# Goal
Every record should be copied exactly, except that pictures are to be omitted.

=== Records shown ===

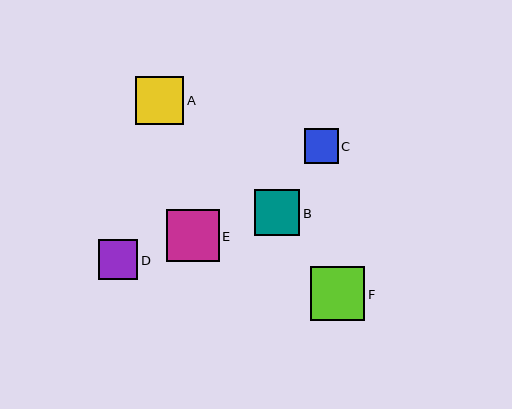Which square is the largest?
Square F is the largest with a size of approximately 54 pixels.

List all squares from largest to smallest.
From largest to smallest: F, E, A, B, D, C.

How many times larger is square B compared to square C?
Square B is approximately 1.3 times the size of square C.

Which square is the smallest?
Square C is the smallest with a size of approximately 34 pixels.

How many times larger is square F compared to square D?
Square F is approximately 1.4 times the size of square D.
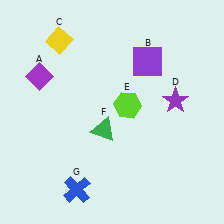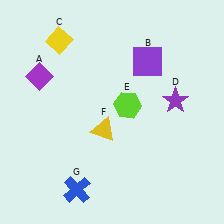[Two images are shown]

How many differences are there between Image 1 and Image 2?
There is 1 difference between the two images.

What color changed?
The triangle (F) changed from green in Image 1 to yellow in Image 2.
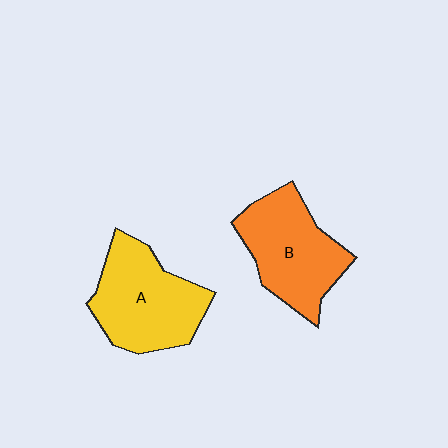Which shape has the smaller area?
Shape B (orange).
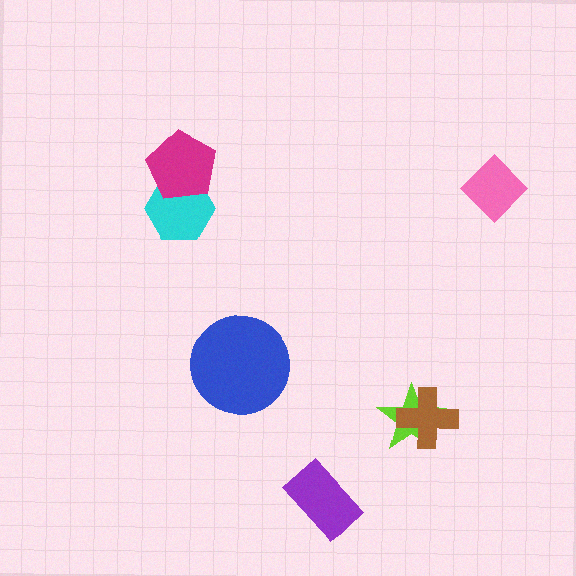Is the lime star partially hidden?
Yes, it is partially covered by another shape.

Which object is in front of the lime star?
The brown cross is in front of the lime star.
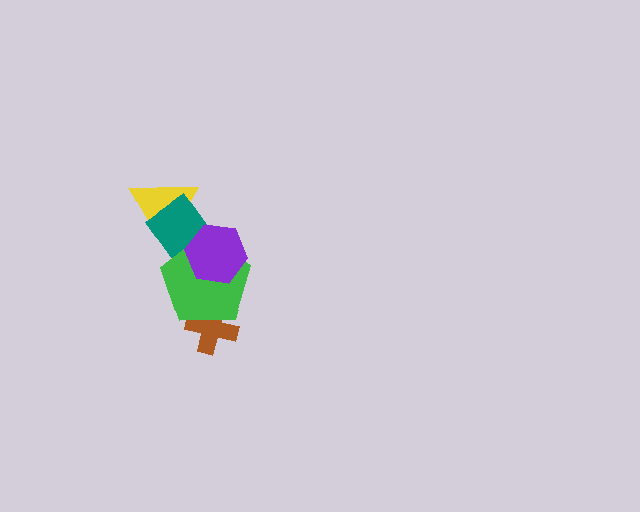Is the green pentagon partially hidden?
Yes, it is partially covered by another shape.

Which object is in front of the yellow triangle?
The teal rectangle is in front of the yellow triangle.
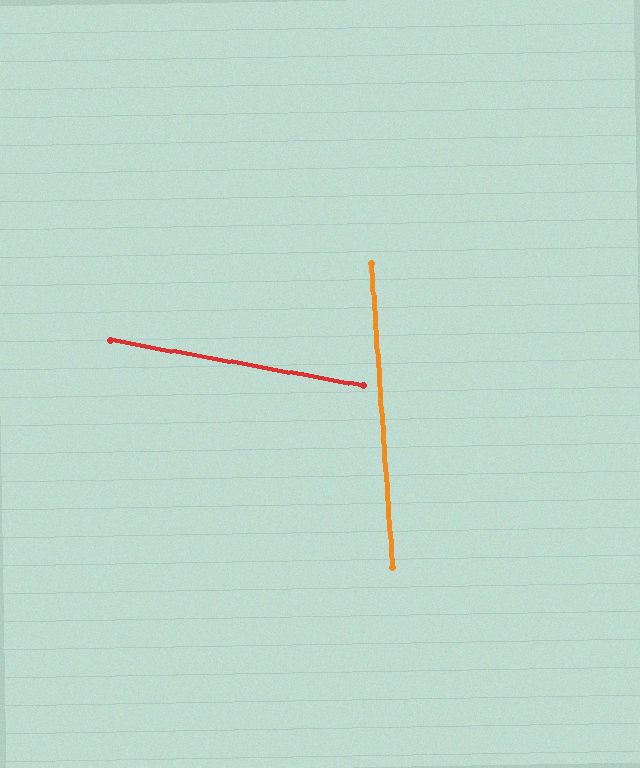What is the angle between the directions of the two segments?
Approximately 76 degrees.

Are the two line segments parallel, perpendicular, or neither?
Neither parallel nor perpendicular — they differ by about 76°.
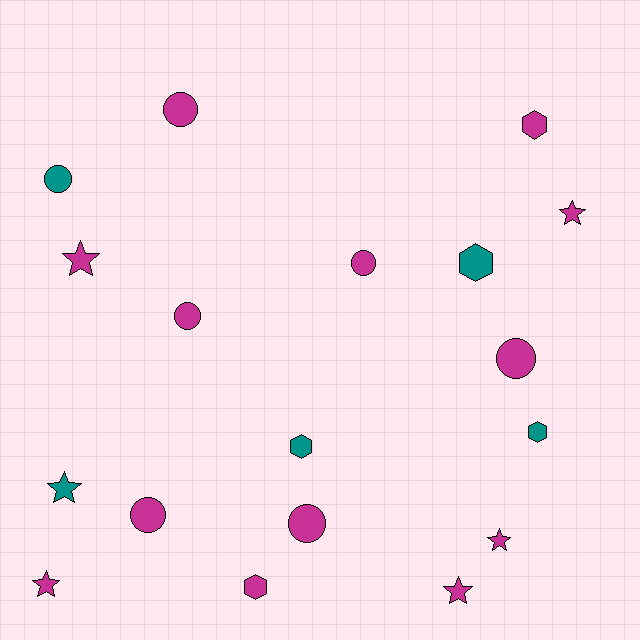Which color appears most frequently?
Magenta, with 13 objects.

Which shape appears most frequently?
Circle, with 7 objects.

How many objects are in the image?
There are 18 objects.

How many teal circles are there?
There is 1 teal circle.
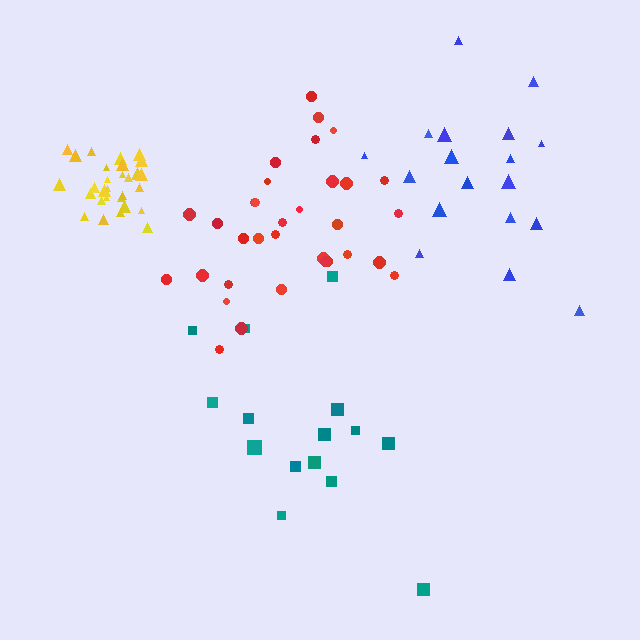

===

# Task solution
Which square is the largest?
Square F is the largest with a size of approximately 54 pixels.

List all squares from largest to smallest.
From largest to smallest: F, E, A, B, D, C.

How many times larger is square B compared to square C?
Square B is approximately 1.3 times the size of square C.

Which square is the smallest?
Square C is the smallest with a size of approximately 34 pixels.

How many times larger is square F compared to square D?
Square F is approximately 1.4 times the size of square D.
[Two images are shown]

How many differences are there between Image 1 and Image 2?
There is 1 difference between the two images.

What color changed?
The triangle (F) changed from green in Image 1 to yellow in Image 2.
Which shape has the smaller area?
Shape B (orange).
Is the lime star partially hidden?
Yes, it is partially covered by another shape.

Which object is in front of the lime star?
The brown cross is in front of the lime star.
Is the green pentagon partially hidden?
Yes, it is partially covered by another shape.

Which object is in front of the yellow triangle?
The teal rectangle is in front of the yellow triangle.
What is the angle between the directions of the two segments?
Approximately 76 degrees.

Are the two line segments parallel, perpendicular, or neither?
Neither parallel nor perpendicular — they differ by about 76°.
Which color appears most frequently?
Magenta, with 13 objects.

Which shape appears most frequently?
Circle, with 7 objects.

How many objects are in the image?
There are 18 objects.

How many teal circles are there?
There is 1 teal circle.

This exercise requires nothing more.